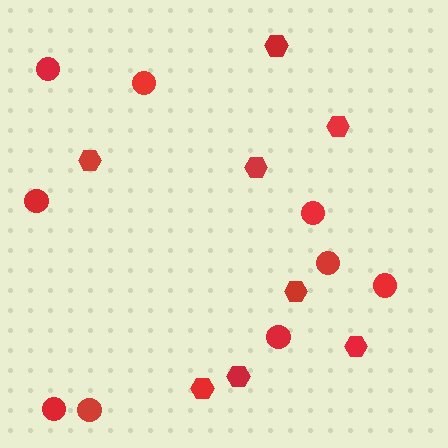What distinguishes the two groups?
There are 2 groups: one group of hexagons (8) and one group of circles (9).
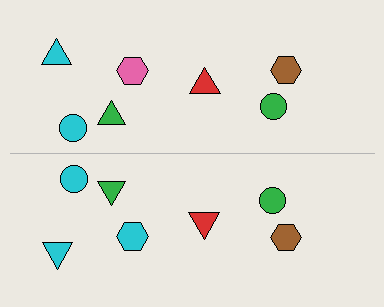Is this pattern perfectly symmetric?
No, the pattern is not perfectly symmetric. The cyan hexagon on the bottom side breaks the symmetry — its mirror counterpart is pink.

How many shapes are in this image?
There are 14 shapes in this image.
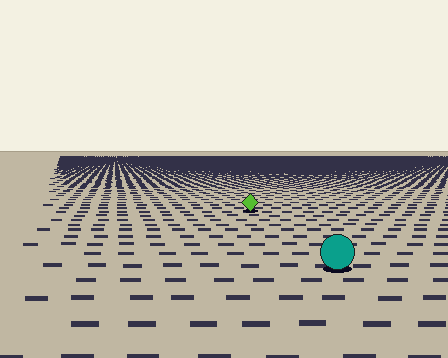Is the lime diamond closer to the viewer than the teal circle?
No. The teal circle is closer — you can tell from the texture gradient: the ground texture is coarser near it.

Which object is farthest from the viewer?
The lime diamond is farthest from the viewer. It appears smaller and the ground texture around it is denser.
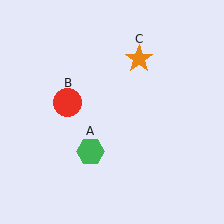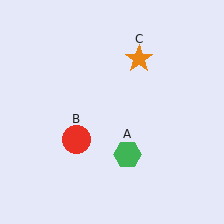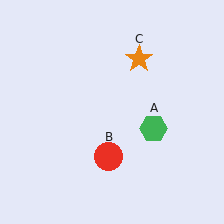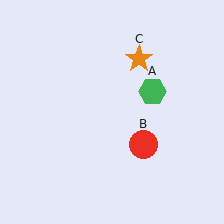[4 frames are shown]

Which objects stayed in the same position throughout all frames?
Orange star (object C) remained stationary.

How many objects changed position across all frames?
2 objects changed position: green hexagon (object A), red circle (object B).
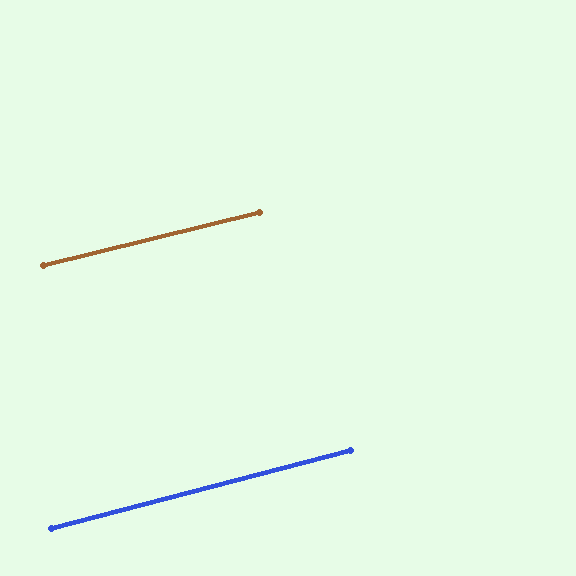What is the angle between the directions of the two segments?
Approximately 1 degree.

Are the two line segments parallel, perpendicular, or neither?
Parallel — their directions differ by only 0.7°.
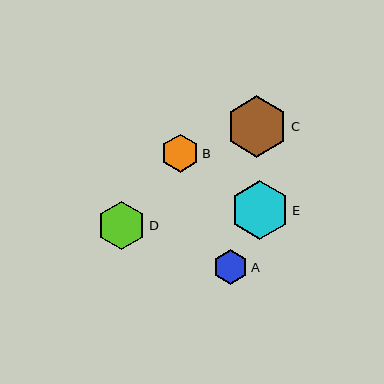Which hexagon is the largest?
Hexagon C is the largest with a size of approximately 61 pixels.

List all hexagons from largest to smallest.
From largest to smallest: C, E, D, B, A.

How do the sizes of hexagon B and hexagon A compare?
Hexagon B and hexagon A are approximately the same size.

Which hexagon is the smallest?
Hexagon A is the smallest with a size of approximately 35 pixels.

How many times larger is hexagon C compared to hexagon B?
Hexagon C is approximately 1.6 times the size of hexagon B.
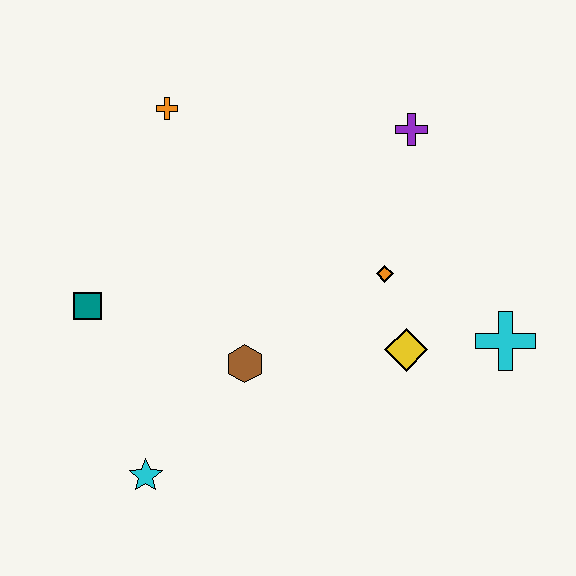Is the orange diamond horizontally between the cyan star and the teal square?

#####

Write the records out once more, exactly as they appear, with no pictures.

What distinguishes the two groups?
There are 2 groups: one group of hexagons (8) and one group of circles (9).
Is this pattern perfectly symmetric?
No, the pattern is not perfectly symmetric. The cyan hexagon on the bottom side breaks the symmetry — its mirror counterpart is pink.

How many shapes are in this image?
There are 14 shapes in this image.
Is the lime diamond closer to the viewer than the teal circle?
No. The teal circle is closer — you can tell from the texture gradient: the ground texture is coarser near it.

Which object is farthest from the viewer?
The lime diamond is farthest from the viewer. It appears smaller and the ground texture around it is denser.
[4 frames are shown]

Which objects stayed in the same position throughout all frames?
Orange star (object C) remained stationary.

How many objects changed position across all frames?
2 objects changed position: green hexagon (object A), red circle (object B).
What is the angle between the directions of the two segments?
Approximately 1 degree.

Are the two line segments parallel, perpendicular, or neither?
Parallel — their directions differ by only 0.7°.
Which hexagon is the largest?
Hexagon C is the largest with a size of approximately 61 pixels.

List all hexagons from largest to smallest.
From largest to smallest: C, E, D, B, A.

How do the sizes of hexagon B and hexagon A compare?
Hexagon B and hexagon A are approximately the same size.

Which hexagon is the smallest?
Hexagon A is the smallest with a size of approximately 35 pixels.

How many times larger is hexagon C compared to hexagon B?
Hexagon C is approximately 1.6 times the size of hexagon B.
Is the orange diamond horizontally between the cyan star and the teal square?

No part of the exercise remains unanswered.